- **THE EXERCISE**
Copy out every line exactly, passing over the pictures.

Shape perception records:
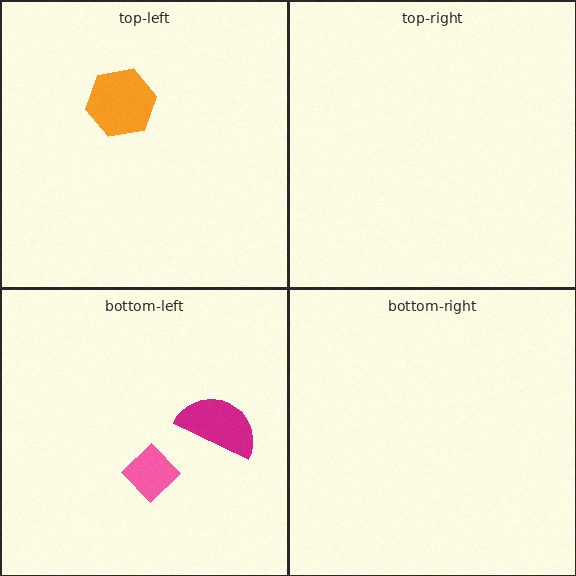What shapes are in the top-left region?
The orange hexagon.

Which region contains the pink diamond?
The bottom-left region.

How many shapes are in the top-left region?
1.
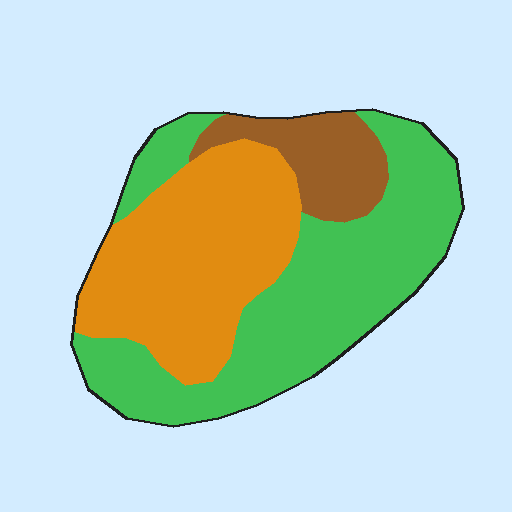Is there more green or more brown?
Green.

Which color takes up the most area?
Green, at roughly 50%.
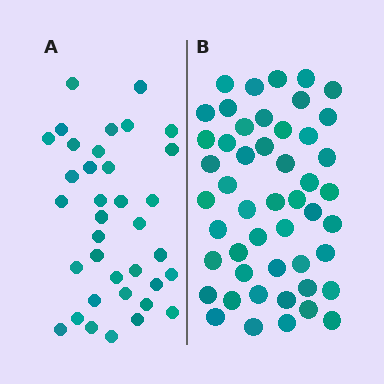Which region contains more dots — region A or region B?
Region B (the right region) has more dots.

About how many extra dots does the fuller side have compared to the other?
Region B has approximately 15 more dots than region A.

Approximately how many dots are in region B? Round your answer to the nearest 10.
About 50 dots. (The exact count is 49, which rounds to 50.)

- **WRITTEN RESPONSE**
What shapes are in the top-left region?
The orange hexagon.

Which region contains the pink diamond?
The bottom-left region.

How many shapes are in the top-left region?
1.
Is there more green or more brown?
Green.

Which color takes up the most area?
Green, at roughly 50%.
Which region contains more dots — region A or region B?
Region B (the right region) has more dots.

About how many extra dots does the fuller side have compared to the other?
Region B has approximately 15 more dots than region A.

Approximately how many dots are in region B? Round your answer to the nearest 10.
About 50 dots. (The exact count is 49, which rounds to 50.)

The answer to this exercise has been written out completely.